EXCERPTED DATA:
--- Start ---

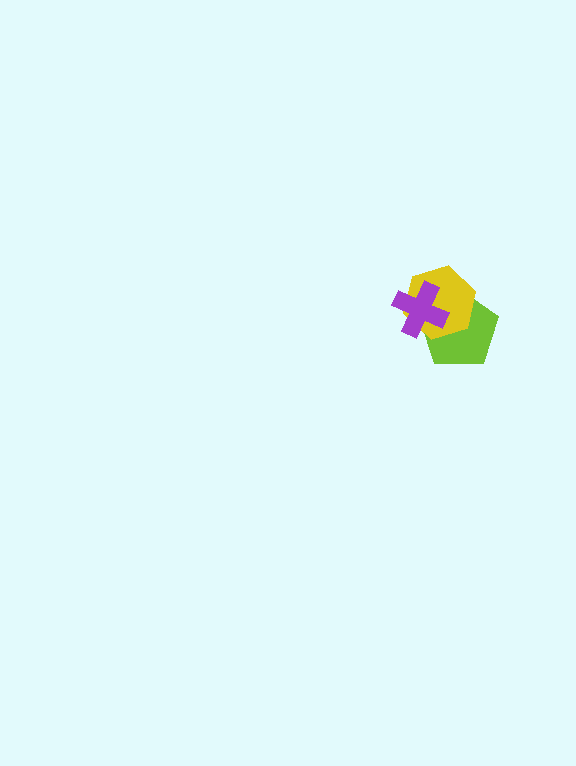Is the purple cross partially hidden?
No, no other shape covers it.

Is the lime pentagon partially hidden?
Yes, it is partially covered by another shape.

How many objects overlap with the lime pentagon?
2 objects overlap with the lime pentagon.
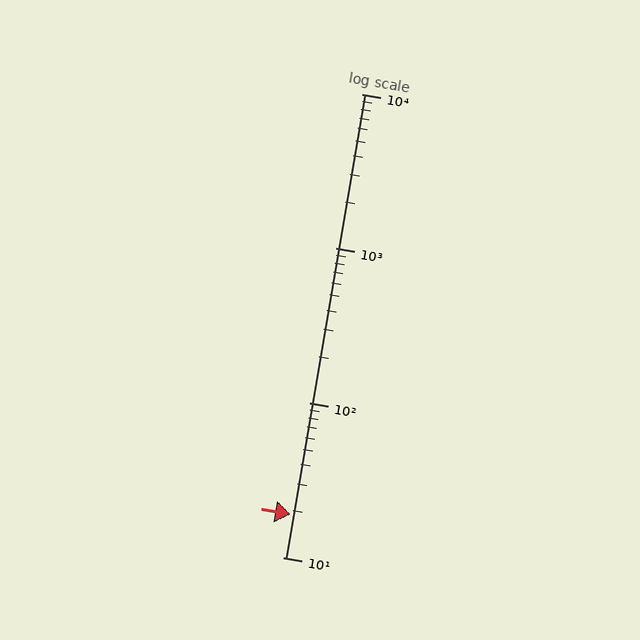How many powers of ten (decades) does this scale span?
The scale spans 3 decades, from 10 to 10000.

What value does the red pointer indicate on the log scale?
The pointer indicates approximately 19.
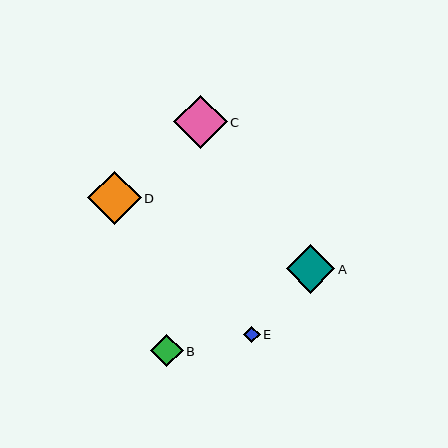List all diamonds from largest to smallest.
From largest to smallest: C, D, A, B, E.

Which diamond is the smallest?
Diamond E is the smallest with a size of approximately 17 pixels.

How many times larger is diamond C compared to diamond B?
Diamond C is approximately 1.7 times the size of diamond B.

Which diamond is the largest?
Diamond C is the largest with a size of approximately 53 pixels.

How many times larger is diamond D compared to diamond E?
Diamond D is approximately 3.2 times the size of diamond E.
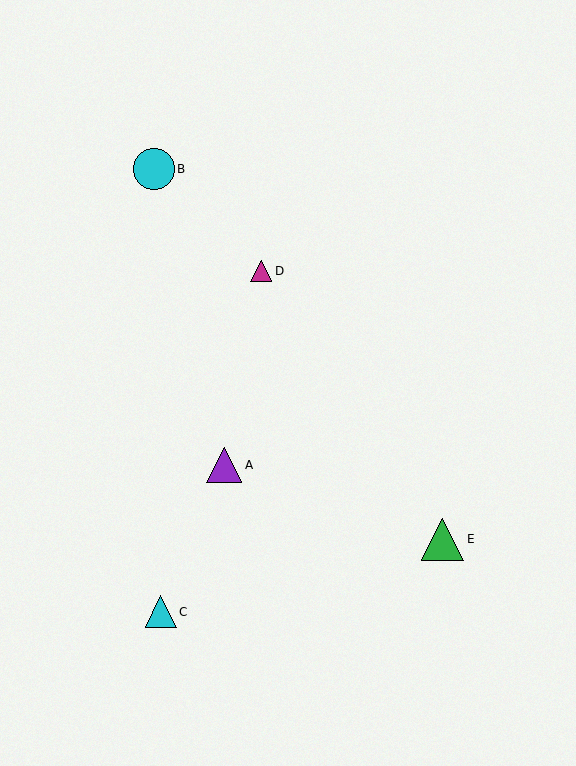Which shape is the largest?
The cyan circle (labeled B) is the largest.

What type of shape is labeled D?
Shape D is a magenta triangle.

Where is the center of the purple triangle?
The center of the purple triangle is at (224, 465).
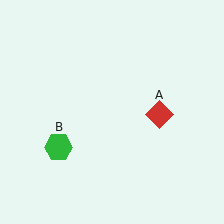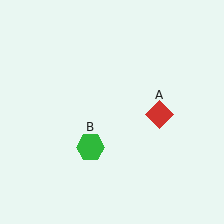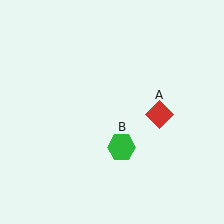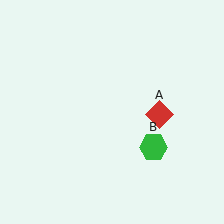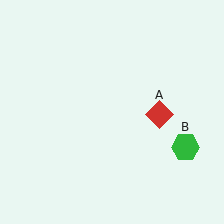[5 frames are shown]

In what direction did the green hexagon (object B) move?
The green hexagon (object B) moved right.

--- End ---

INSTRUCTIONS TO FOLLOW: Reproduce the entries exactly. Do not carry over any picture.

RESULT OF THE TASK:
Is the purple cross partially hidden?
No, no other shape covers it.

Is the lime pentagon partially hidden?
Yes, it is partially covered by another shape.

How many objects overlap with the lime pentagon?
2 objects overlap with the lime pentagon.
How many powers of ten (decades) does this scale span?
The scale spans 3 decades, from 10 to 10000.

What value does the red pointer indicate on the log scale?
The pointer indicates approximately 19.
List all diamonds from largest to smallest.
From largest to smallest: C, D, A, B, E.

Which diamond is the smallest?
Diamond E is the smallest with a size of approximately 17 pixels.

How many times larger is diamond C compared to diamond B?
Diamond C is approximately 1.7 times the size of diamond B.

Which diamond is the largest?
Diamond C is the largest with a size of approximately 53 pixels.

How many times larger is diamond D compared to diamond E?
Diamond D is approximately 3.2 times the size of diamond E.
Which shape is the largest?
The cyan circle (labeled B) is the largest.

What type of shape is labeled D?
Shape D is a magenta triangle.

Where is the center of the purple triangle?
The center of the purple triangle is at (224, 465).
[5 frames are shown]

In what direction did the green hexagon (object B) move?
The green hexagon (object B) moved right.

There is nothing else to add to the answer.